Directions:
Return all entries word for word, but drop any images.

* BEGIN Data provided *

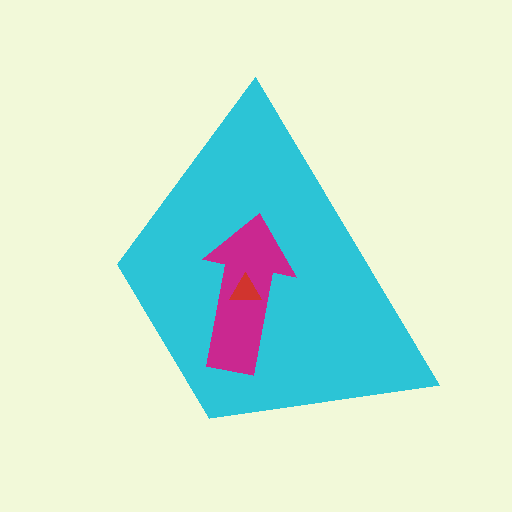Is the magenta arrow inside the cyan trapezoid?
Yes.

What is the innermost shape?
The red triangle.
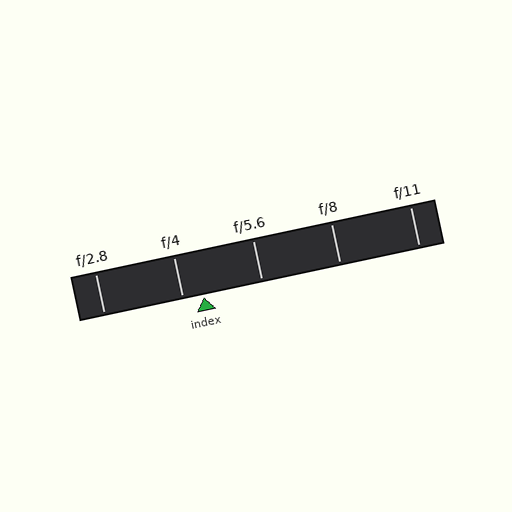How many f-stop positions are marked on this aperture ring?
There are 5 f-stop positions marked.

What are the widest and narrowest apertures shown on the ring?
The widest aperture shown is f/2.8 and the narrowest is f/11.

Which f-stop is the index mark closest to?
The index mark is closest to f/4.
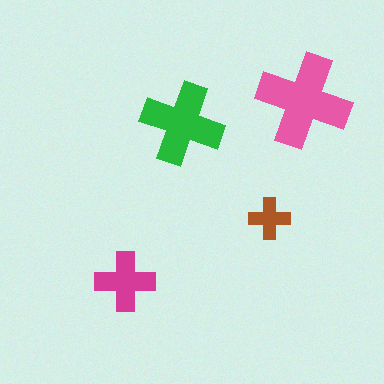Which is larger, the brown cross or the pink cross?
The pink one.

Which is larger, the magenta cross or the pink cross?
The pink one.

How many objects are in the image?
There are 4 objects in the image.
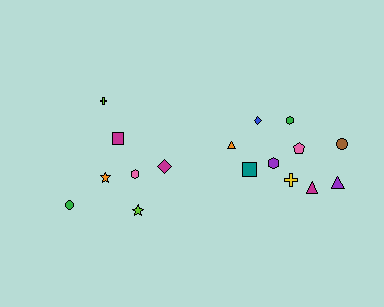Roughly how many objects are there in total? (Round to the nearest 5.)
Roughly 15 objects in total.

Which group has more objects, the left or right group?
The right group.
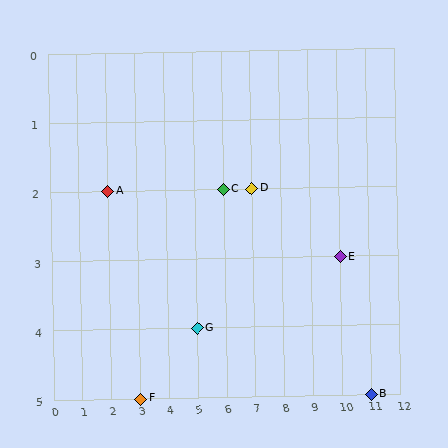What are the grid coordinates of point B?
Point B is at grid coordinates (11, 5).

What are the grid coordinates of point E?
Point E is at grid coordinates (10, 3).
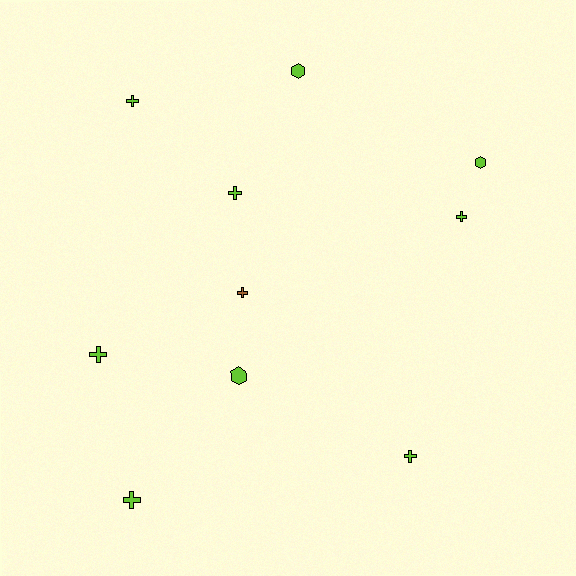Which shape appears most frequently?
Cross, with 7 objects.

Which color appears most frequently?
Lime, with 9 objects.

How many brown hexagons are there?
There are no brown hexagons.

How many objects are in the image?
There are 10 objects.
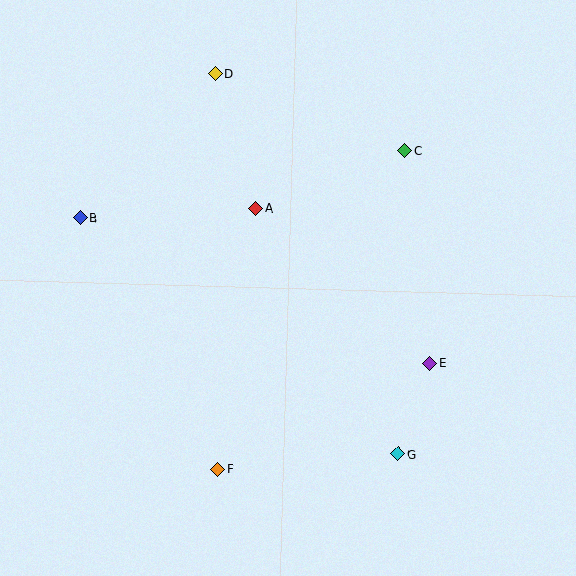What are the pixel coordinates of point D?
Point D is at (216, 74).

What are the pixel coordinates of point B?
Point B is at (80, 218).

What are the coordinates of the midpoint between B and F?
The midpoint between B and F is at (149, 344).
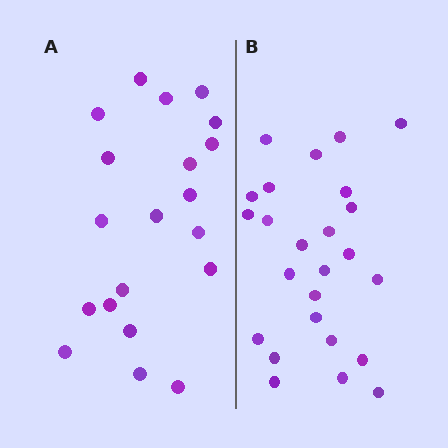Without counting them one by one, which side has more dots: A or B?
Region B (the right region) has more dots.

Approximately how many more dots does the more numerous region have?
Region B has about 5 more dots than region A.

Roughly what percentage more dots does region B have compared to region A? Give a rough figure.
About 25% more.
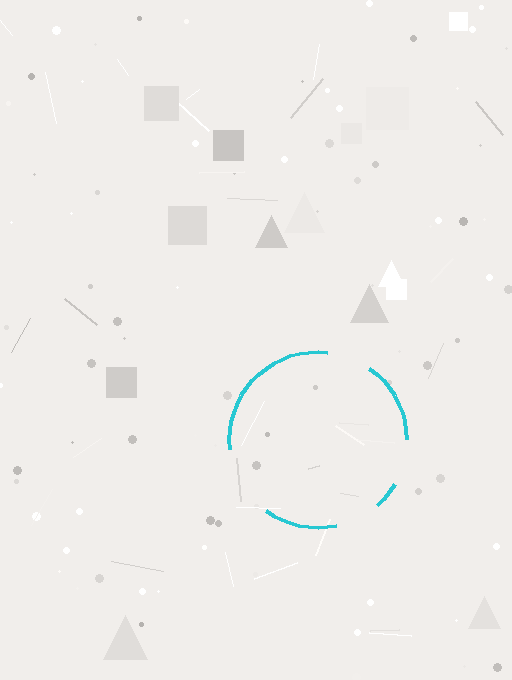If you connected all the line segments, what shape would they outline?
They would outline a circle.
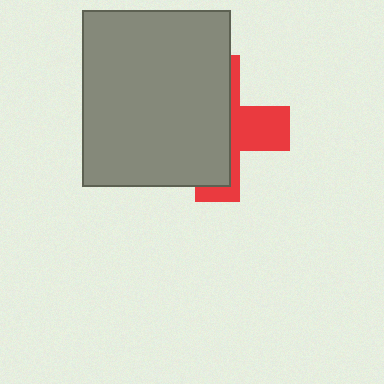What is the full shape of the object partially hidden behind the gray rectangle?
The partially hidden object is a red cross.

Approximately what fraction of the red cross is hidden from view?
Roughly 64% of the red cross is hidden behind the gray rectangle.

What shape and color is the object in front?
The object in front is a gray rectangle.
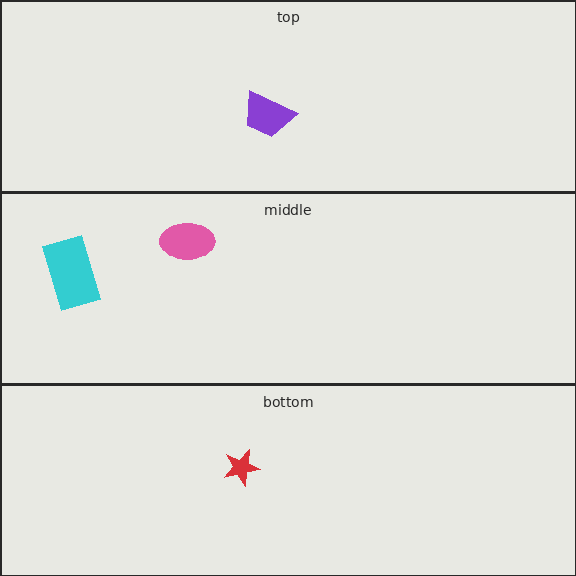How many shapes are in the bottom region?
1.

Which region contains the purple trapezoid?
The top region.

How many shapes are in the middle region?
2.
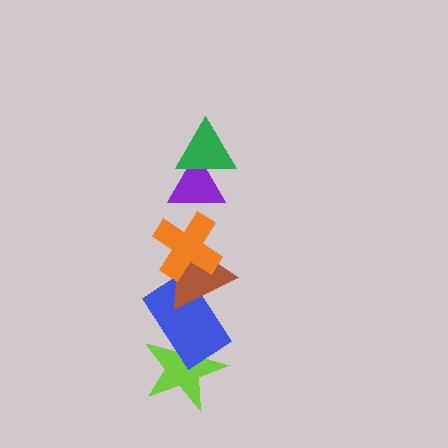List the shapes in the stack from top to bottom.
From top to bottom: the green triangle, the purple triangle, the orange cross, the brown triangle, the blue rectangle, the lime star.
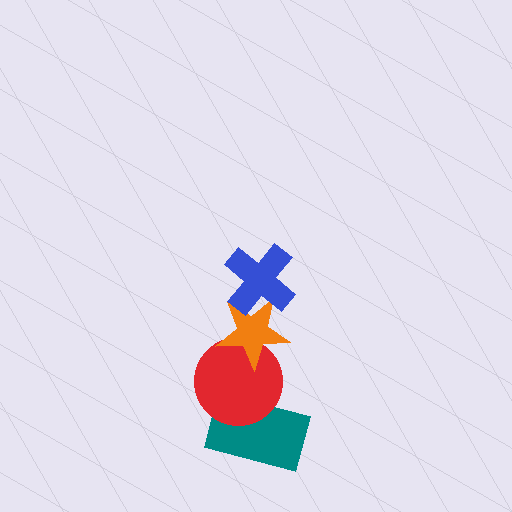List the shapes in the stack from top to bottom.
From top to bottom: the blue cross, the orange star, the red circle, the teal rectangle.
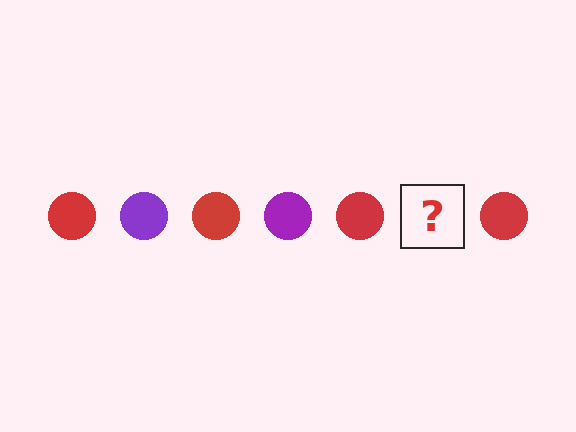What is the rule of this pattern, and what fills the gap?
The rule is that the pattern cycles through red, purple circles. The gap should be filled with a purple circle.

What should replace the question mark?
The question mark should be replaced with a purple circle.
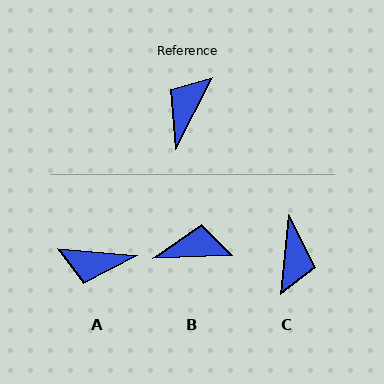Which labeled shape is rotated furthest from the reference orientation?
C, about 158 degrees away.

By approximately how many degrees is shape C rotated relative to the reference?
Approximately 158 degrees clockwise.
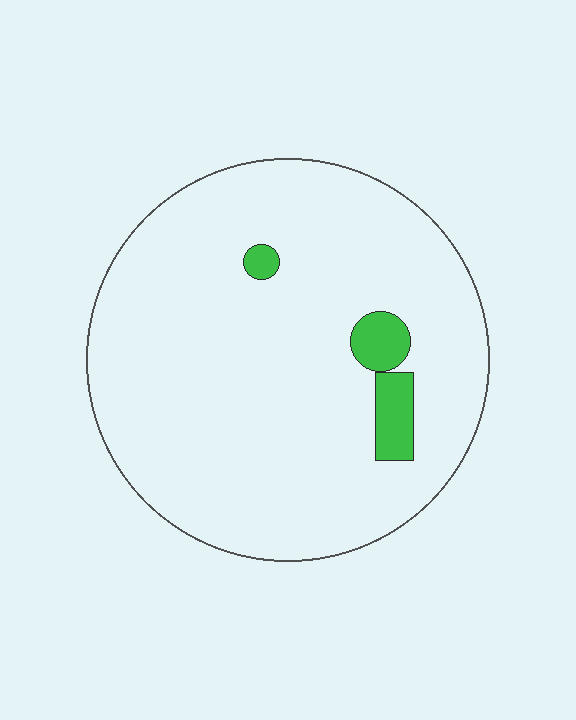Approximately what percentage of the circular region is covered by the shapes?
Approximately 5%.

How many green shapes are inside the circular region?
3.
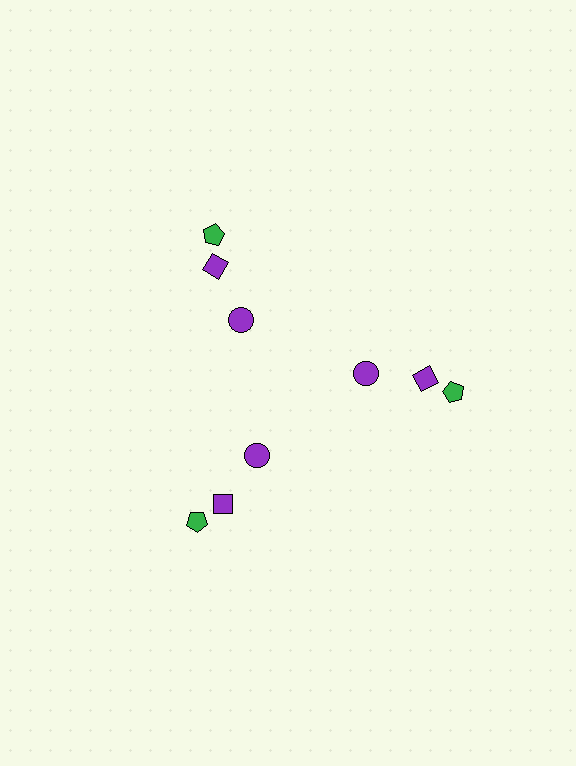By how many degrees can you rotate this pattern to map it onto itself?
The pattern maps onto itself every 120 degrees of rotation.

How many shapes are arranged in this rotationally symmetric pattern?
There are 9 shapes, arranged in 3 groups of 3.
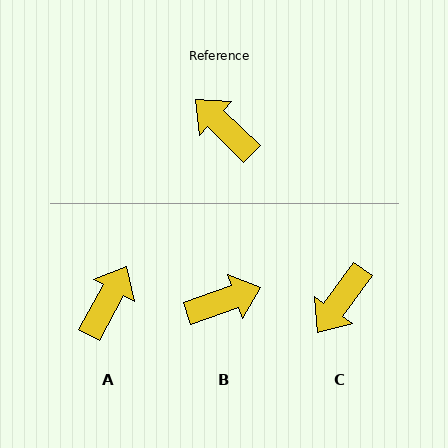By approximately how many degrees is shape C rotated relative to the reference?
Approximately 98 degrees counter-clockwise.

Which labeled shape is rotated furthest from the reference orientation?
B, about 117 degrees away.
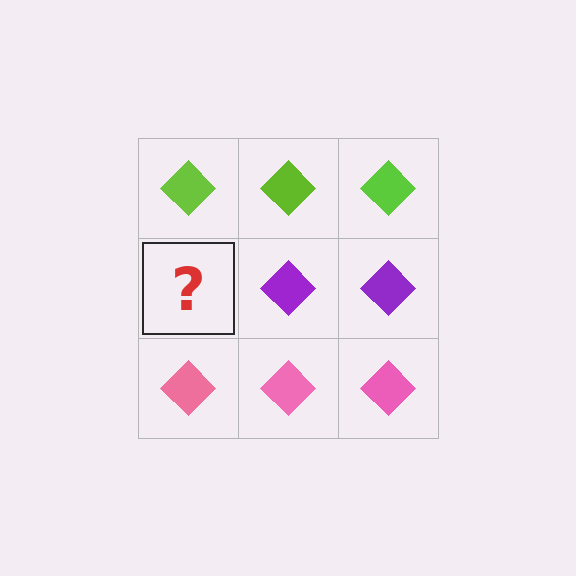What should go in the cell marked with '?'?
The missing cell should contain a purple diamond.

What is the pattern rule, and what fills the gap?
The rule is that each row has a consistent color. The gap should be filled with a purple diamond.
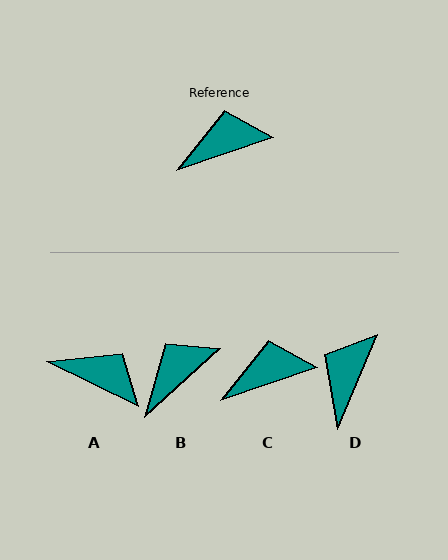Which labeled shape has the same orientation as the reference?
C.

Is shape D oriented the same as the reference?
No, it is off by about 49 degrees.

* END Data provided *

The answer:
Is the magenta arrow inside the cyan trapezoid?
Yes.

What is the innermost shape?
The red triangle.
How many f-stop positions are marked on this aperture ring?
There are 5 f-stop positions marked.

What are the widest and narrowest apertures shown on the ring?
The widest aperture shown is f/2.8 and the narrowest is f/11.

Which f-stop is the index mark closest to?
The index mark is closest to f/4.
Which is larger, the brown cross or the pink cross?
The pink one.

Which is larger, the magenta cross or the pink cross?
The pink one.

How many objects are in the image?
There are 4 objects in the image.
Roughly how many objects are there in total? (Round to the nearest 5.)
Roughly 15 objects in total.

Which group has more objects, the left or right group?
The right group.
What are the grid coordinates of point B?
Point B is at grid coordinates (11, 5).

What are the grid coordinates of point E?
Point E is at grid coordinates (10, 3).
Which shape appears most frequently?
Cross, with 7 objects.

Which color appears most frequently?
Lime, with 9 objects.

How many brown hexagons are there?
There are no brown hexagons.

How many objects are in the image?
There are 10 objects.
What are the pixel coordinates of point D?
Point D is at (216, 74).

What are the pixel coordinates of point B?
Point B is at (80, 218).

What are the coordinates of the midpoint between B and F?
The midpoint between B and F is at (149, 344).
Without counting them one by one, which side has more dots: A or B?
Region B (the right region) has more dots.

Approximately how many more dots does the more numerous region have?
Region B has about 5 more dots than region A.

Roughly what percentage more dots does region B have compared to region A? Give a rough figure.
About 25% more.
If you connected all the line segments, what shape would they outline?
They would outline a circle.
What is the full shape of the object partially hidden behind the gray rectangle?
The partially hidden object is a red cross.

Approximately what fraction of the red cross is hidden from view?
Roughly 64% of the red cross is hidden behind the gray rectangle.

What shape and color is the object in front?
The object in front is a gray rectangle.
How many shapes are in the bottom region?
1.

Which region contains the purple trapezoid?
The top region.

How many shapes are in the middle region?
2.
List the shapes in the stack from top to bottom.
From top to bottom: the green triangle, the purple triangle, the orange cross, the brown triangle, the blue rectangle, the lime star.
List the shapes in the stack from top to bottom.
From top to bottom: the blue cross, the orange star, the red circle, the teal rectangle.
What is the rule of this pattern, and what fills the gap?
The rule is that the pattern cycles through red, purple circles. The gap should be filled with a purple circle.

What should replace the question mark?
The question mark should be replaced with a purple circle.
Which labeled shape is rotated furthest from the reference orientation?
C, about 158 degrees away.

By approximately how many degrees is shape C rotated relative to the reference?
Approximately 158 degrees clockwise.
Approximately what percentage of the circular region is covered by the shapes?
Approximately 5%.

How many green shapes are inside the circular region?
3.
By how many degrees can you rotate this pattern to map it onto itself?
The pattern maps onto itself every 120 degrees of rotation.

How many shapes are arranged in this rotationally symmetric pattern?
There are 9 shapes, arranged in 3 groups of 3.
By approximately how many degrees is shape C rotated relative to the reference?
Approximately 98 degrees counter-clockwise.

Which labeled shape is rotated furthest from the reference orientation?
B, about 117 degrees away.
What should go in the cell marked with '?'?
The missing cell should contain a purple diamond.

What is the pattern rule, and what fills the gap?
The rule is that each row has a consistent color. The gap should be filled with a purple diamond.
Which labeled shape has the same orientation as the reference?
C.

Is shape D oriented the same as the reference?
No, it is off by about 49 degrees.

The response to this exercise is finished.